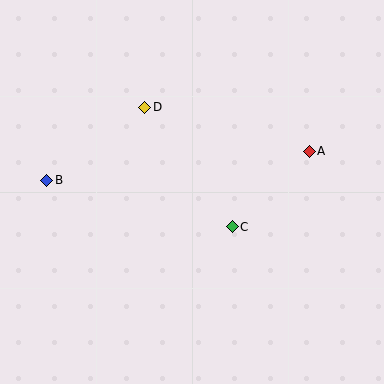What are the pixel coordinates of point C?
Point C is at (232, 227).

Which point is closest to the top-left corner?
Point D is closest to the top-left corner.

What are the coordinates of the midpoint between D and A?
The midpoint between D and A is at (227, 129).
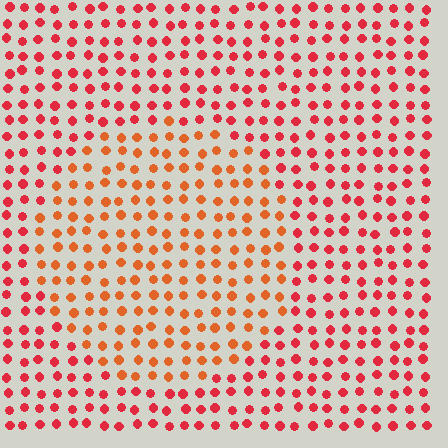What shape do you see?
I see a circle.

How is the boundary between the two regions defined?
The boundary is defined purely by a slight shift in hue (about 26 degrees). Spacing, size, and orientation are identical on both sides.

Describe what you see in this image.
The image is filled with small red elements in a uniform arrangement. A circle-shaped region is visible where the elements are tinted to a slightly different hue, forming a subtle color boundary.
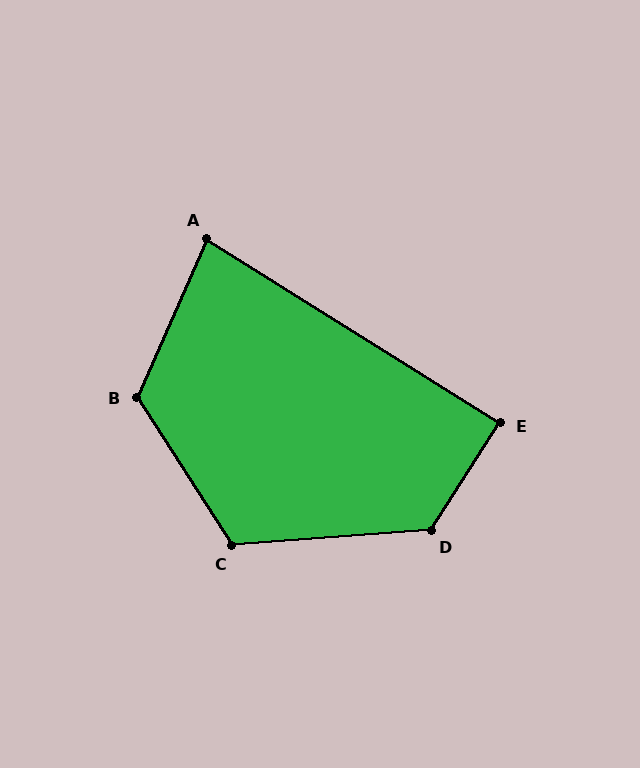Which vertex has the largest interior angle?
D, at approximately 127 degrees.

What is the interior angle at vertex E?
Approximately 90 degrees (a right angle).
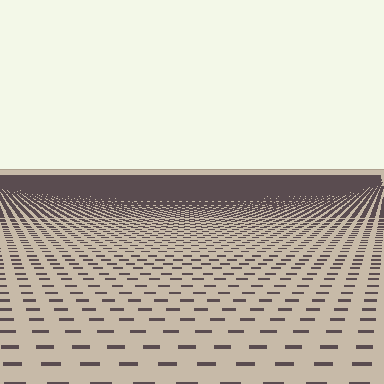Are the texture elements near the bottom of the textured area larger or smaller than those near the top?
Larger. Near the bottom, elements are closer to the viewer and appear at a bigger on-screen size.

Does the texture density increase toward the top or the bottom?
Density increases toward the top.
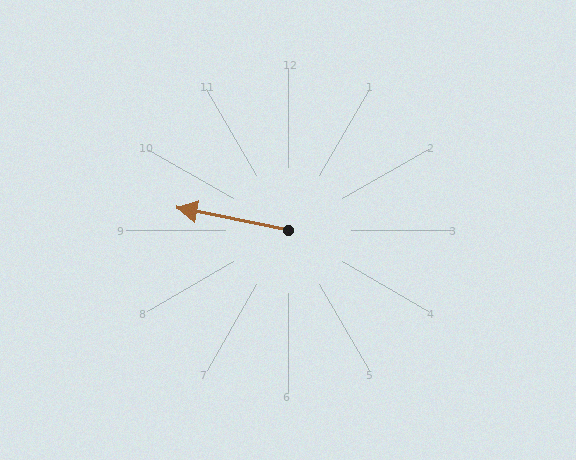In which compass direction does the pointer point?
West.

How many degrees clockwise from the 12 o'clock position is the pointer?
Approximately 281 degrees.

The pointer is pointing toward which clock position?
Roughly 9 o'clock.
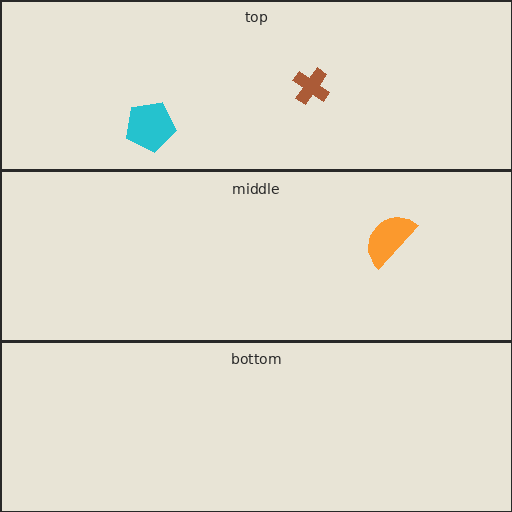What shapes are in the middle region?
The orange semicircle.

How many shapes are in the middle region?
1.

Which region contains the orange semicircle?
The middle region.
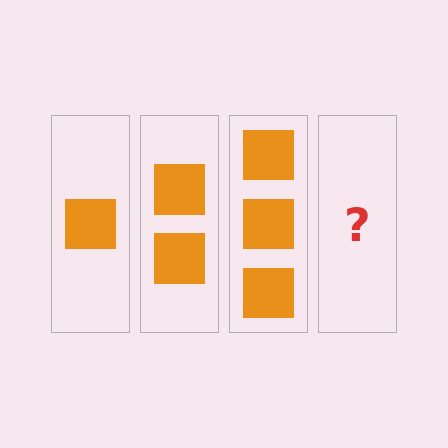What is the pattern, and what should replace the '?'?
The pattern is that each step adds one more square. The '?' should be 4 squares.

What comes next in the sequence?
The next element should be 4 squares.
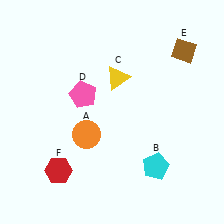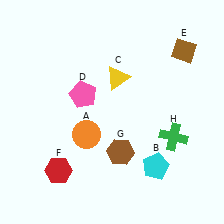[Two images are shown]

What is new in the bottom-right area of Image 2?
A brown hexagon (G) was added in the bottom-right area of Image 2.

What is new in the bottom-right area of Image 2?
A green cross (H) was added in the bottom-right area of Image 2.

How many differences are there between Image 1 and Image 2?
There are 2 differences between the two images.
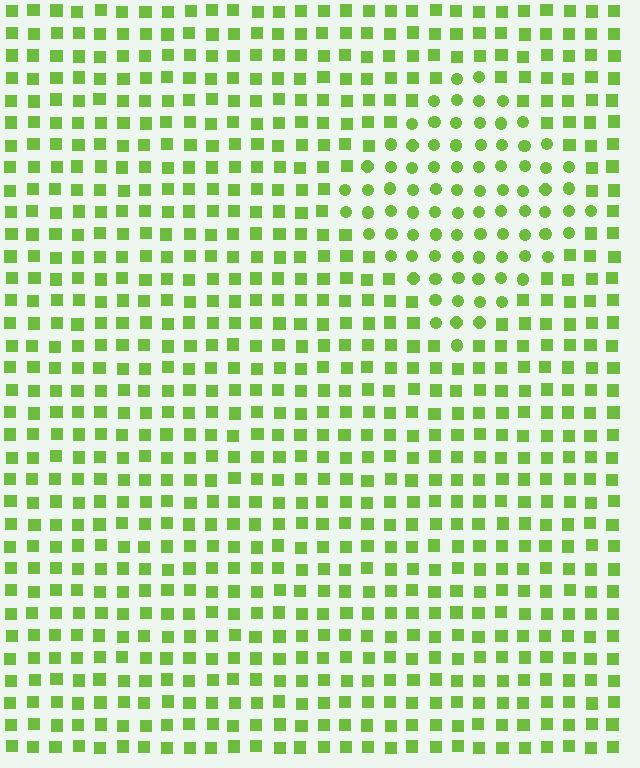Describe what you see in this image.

§ §

**WHAT THIS TASK INVOLVES:** Working from the material above, transcribe it exactly while omitting pictures.

**SOLUTION TO THIS PROBLEM:**
What are the pixel coordinates of point C?
Point C is at (232, 227).

Which point is closest to the top-left corner?
Point D is closest to the top-left corner.

What are the coordinates of the midpoint between D and A?
The midpoint between D and A is at (227, 129).
What shape do you see?
I see a circle.

How is the boundary between the two regions defined?
The boundary is defined purely by a slight shift in hue (about 26 degrees). Spacing, size, and orientation are identical on both sides.

Describe what you see in this image.
The image is filled with small red elements in a uniform arrangement. A circle-shaped region is visible where the elements are tinted to a slightly different hue, forming a subtle color boundary.
Which vertex has the largest interior angle?
D, at approximately 127 degrees.

What is the interior angle at vertex E?
Approximately 90 degrees (a right angle).
Are the texture elements near the bottom of the textured area larger or smaller than those near the top?
Larger. Near the bottom, elements are closer to the viewer and appear at a bigger on-screen size.

Does the texture density increase toward the top or the bottom?
Density increases toward the top.
In which compass direction does the pointer point?
West.

How many degrees clockwise from the 12 o'clock position is the pointer?
Approximately 281 degrees.

The pointer is pointing toward which clock position?
Roughly 9 o'clock.
What shapes are in the middle region?
The orange semicircle.

How many shapes are in the middle region?
1.

Which region contains the orange semicircle?
The middle region.
What is the pattern, and what should replace the '?'?
The pattern is that each step adds one more square. The '?' should be 4 squares.

What comes next in the sequence?
The next element should be 4 squares.
[Two images are shown]

What is new in the bottom-right area of Image 2?
A brown hexagon (G) was added in the bottom-right area of Image 2.

What is new in the bottom-right area of Image 2?
A green cross (H) was added in the bottom-right area of Image 2.

How many differences are there between Image 1 and Image 2?
There are 2 differences between the two images.
Describe what you see in this image.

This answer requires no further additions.